Generated figure question entries:

============

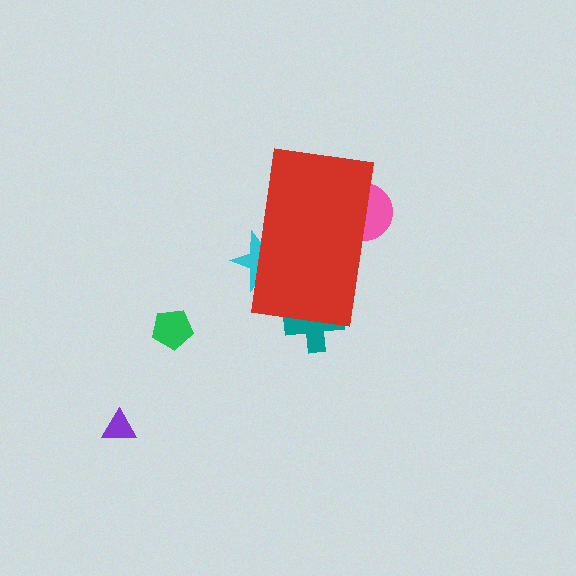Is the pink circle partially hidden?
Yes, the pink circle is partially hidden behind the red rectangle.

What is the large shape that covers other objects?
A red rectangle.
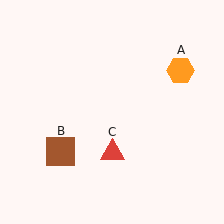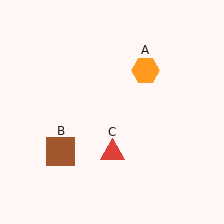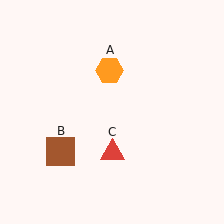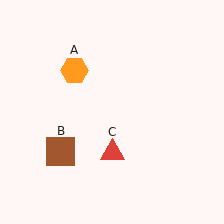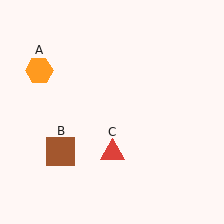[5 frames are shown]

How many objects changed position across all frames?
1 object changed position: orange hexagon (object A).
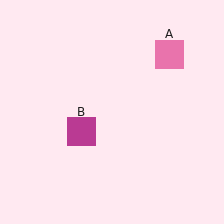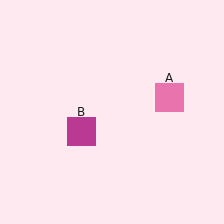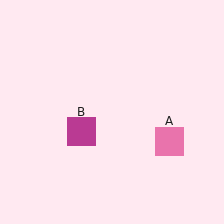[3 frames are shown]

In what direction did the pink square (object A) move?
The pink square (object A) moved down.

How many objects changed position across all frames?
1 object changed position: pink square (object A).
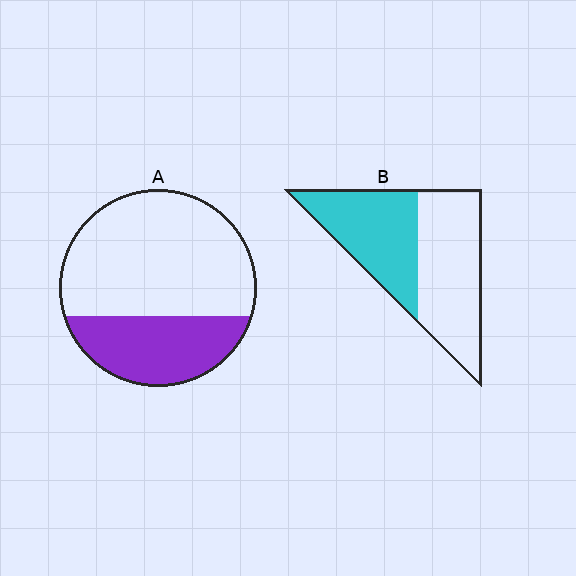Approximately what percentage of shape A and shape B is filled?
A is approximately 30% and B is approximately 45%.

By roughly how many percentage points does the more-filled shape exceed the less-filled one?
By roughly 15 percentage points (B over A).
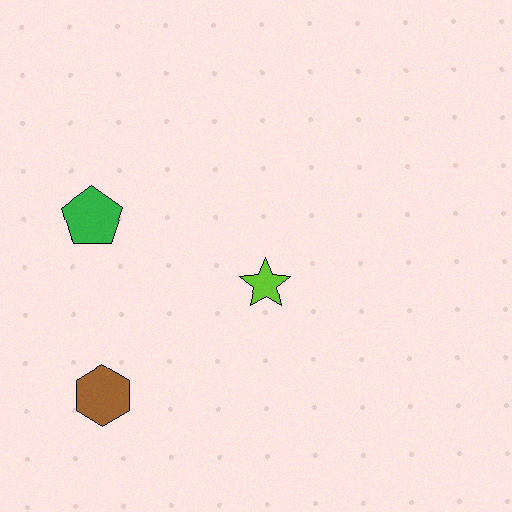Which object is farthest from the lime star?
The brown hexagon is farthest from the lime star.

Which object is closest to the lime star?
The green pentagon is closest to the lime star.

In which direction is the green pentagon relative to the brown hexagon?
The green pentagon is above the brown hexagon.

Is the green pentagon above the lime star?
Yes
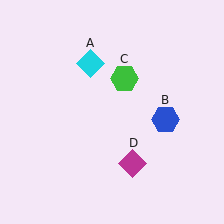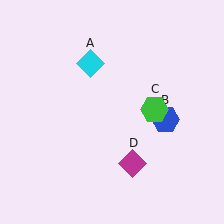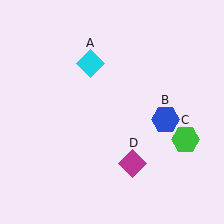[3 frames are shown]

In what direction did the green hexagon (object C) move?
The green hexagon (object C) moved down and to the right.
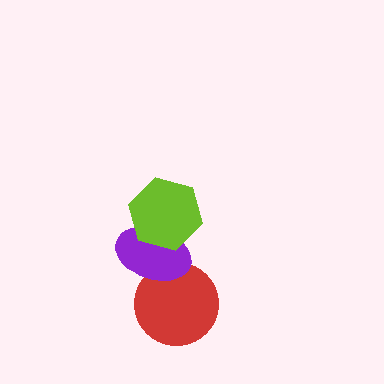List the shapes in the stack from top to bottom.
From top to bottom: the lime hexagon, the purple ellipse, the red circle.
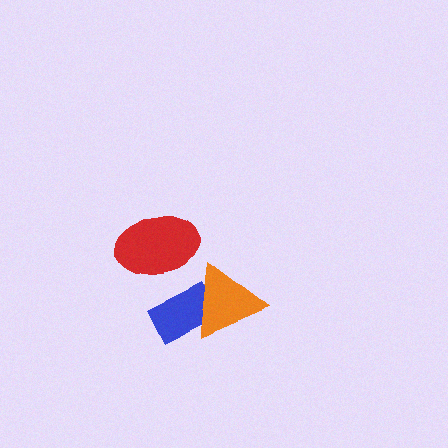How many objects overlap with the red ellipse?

============

▸ OBJECTIVE
Leave the images out and output the remaining material exactly as it stands.

▸ FINISHED TASK
Is the pink circle partially hidden?
Yes, the pink circle is partially hidden behind the red rectangle.

What is the large shape that covers other objects?
A red rectangle.
[5 frames are shown]

How many objects changed position across all frames?
1 object changed position: orange hexagon (object A).
[3 frames are shown]

In what direction did the pink square (object A) move?
The pink square (object A) moved down.

How many objects changed position across all frames?
1 object changed position: pink square (object A).
Approximately what percentage of shape A and shape B is filled?
A is approximately 30% and B is approximately 45%.

By roughly how many percentage points does the more-filled shape exceed the less-filled one?
By roughly 15 percentage points (B over A).
Which object is farthest from the lime star?
The brown hexagon is farthest from the lime star.

Which object is closest to the lime star?
The green pentagon is closest to the lime star.

In which direction is the green pentagon relative to the brown hexagon?
The green pentagon is above the brown hexagon.

Is the green pentagon above the lime star?
Yes
[3 frames are shown]

In what direction did the green hexagon (object C) move?
The green hexagon (object C) moved down and to the right.
List the shapes in the stack from top to bottom.
From top to bottom: the lime hexagon, the purple ellipse, the red circle.
How many objects overlap with the red ellipse?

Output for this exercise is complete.